**Provided material:**

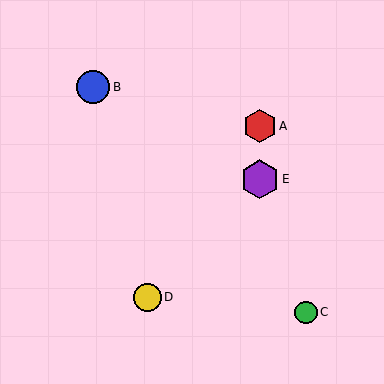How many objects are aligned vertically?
2 objects (A, E) are aligned vertically.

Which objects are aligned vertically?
Objects A, E are aligned vertically.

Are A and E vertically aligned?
Yes, both are at x≈260.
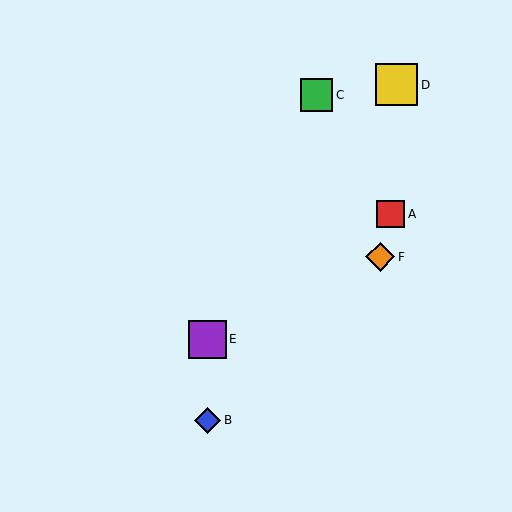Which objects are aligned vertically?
Objects B, E are aligned vertically.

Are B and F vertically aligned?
No, B is at x≈208 and F is at x≈380.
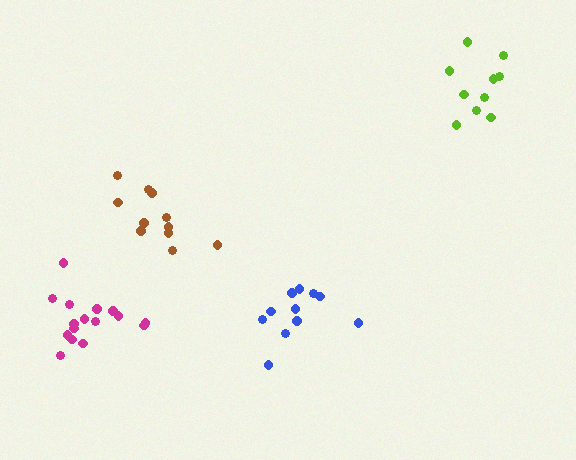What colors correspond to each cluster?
The clusters are colored: blue, lime, brown, magenta.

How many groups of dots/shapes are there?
There are 4 groups.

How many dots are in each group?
Group 1: 11 dots, Group 2: 10 dots, Group 3: 11 dots, Group 4: 16 dots (48 total).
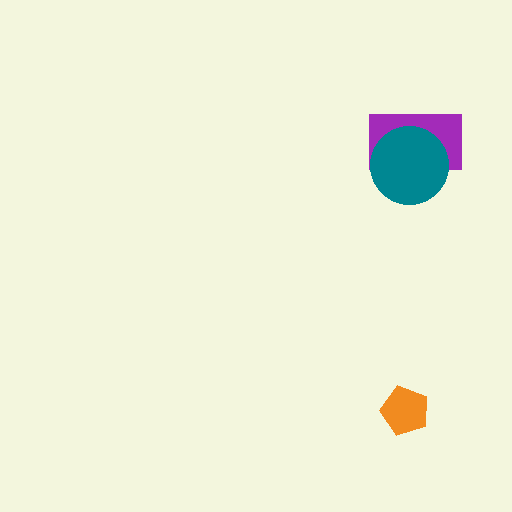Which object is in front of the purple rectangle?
The teal circle is in front of the purple rectangle.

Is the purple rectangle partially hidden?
Yes, it is partially covered by another shape.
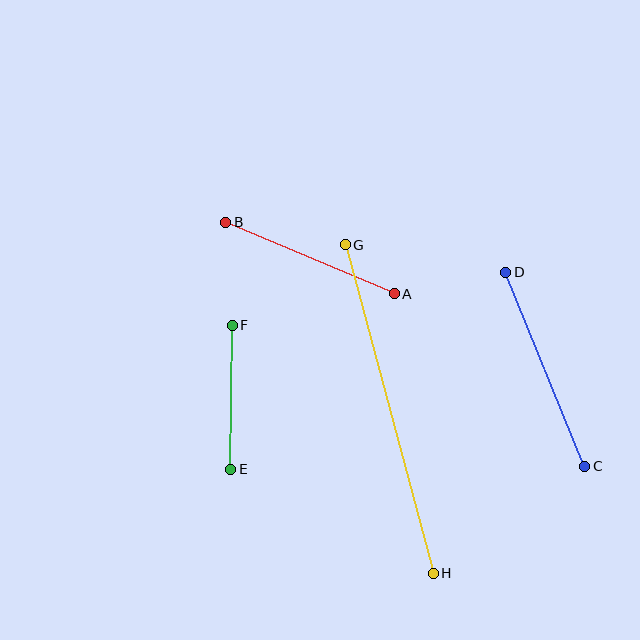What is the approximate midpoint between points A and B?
The midpoint is at approximately (310, 258) pixels.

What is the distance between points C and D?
The distance is approximately 209 pixels.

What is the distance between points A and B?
The distance is approximately 183 pixels.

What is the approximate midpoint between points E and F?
The midpoint is at approximately (231, 397) pixels.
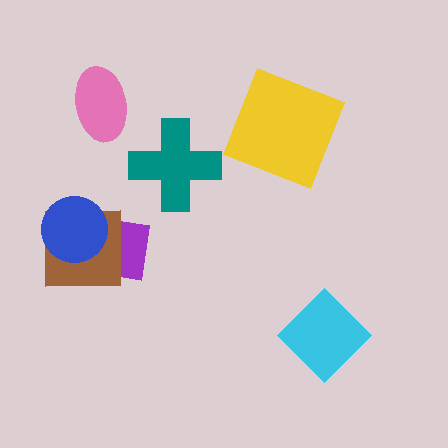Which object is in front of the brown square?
The blue circle is in front of the brown square.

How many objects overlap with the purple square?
2 objects overlap with the purple square.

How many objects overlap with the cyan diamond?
0 objects overlap with the cyan diamond.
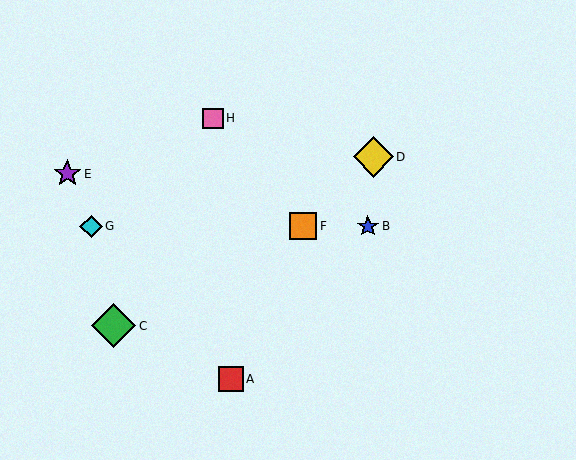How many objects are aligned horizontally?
3 objects (B, F, G) are aligned horizontally.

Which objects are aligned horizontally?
Objects B, F, G are aligned horizontally.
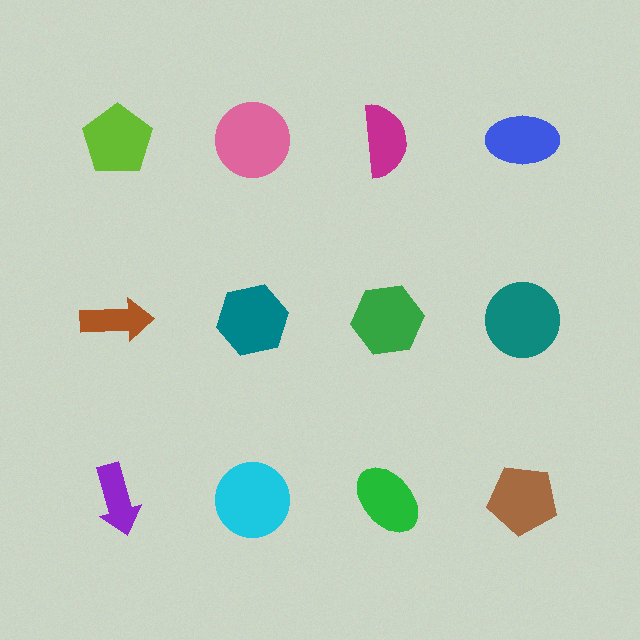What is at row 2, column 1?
A brown arrow.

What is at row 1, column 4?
A blue ellipse.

**Instructions to follow:** Your task is to set down the records shown above exactly, minus any pictures.

**Final result:**
How many objects are aligned vertically?
2 objects (A, E) are aligned vertically.

Which objects are aligned vertically?
Objects A, E are aligned vertically.

Are A and E vertically aligned?
Yes, both are at x≈260.
Which objects are aligned vertically?
Objects B, E are aligned vertically.

Are B and F vertically aligned?
No, B is at x≈208 and F is at x≈380.
What colors correspond to each cluster?
The clusters are colored: blue, lime, brown, magenta.

How many groups of dots/shapes are there?
There are 4 groups.

How many dots are in each group?
Group 1: 11 dots, Group 2: 10 dots, Group 3: 11 dots, Group 4: 16 dots (48 total).
Which object is in front of the purple rectangle?
The teal circle is in front of the purple rectangle.

Is the purple rectangle partially hidden?
Yes, it is partially covered by another shape.
What is the approximate midpoint between points A and B?
The midpoint is at approximately (310, 258) pixels.

What is the distance between points C and D?
The distance is approximately 209 pixels.

What is the distance between points A and B?
The distance is approximately 183 pixels.

What is the approximate midpoint between points E and F?
The midpoint is at approximately (231, 397) pixels.
Which object is in front of the brown square?
The blue circle is in front of the brown square.

How many objects overlap with the purple square?
2 objects overlap with the purple square.

How many objects overlap with the cyan diamond?
0 objects overlap with the cyan diamond.
How many objects are aligned horizontally?
3 objects (B, F, G) are aligned horizontally.

Which objects are aligned horizontally?
Objects B, F, G are aligned horizontally.
What is at row 2, column 1?
A brown arrow.

What is at row 1, column 4?
A blue ellipse.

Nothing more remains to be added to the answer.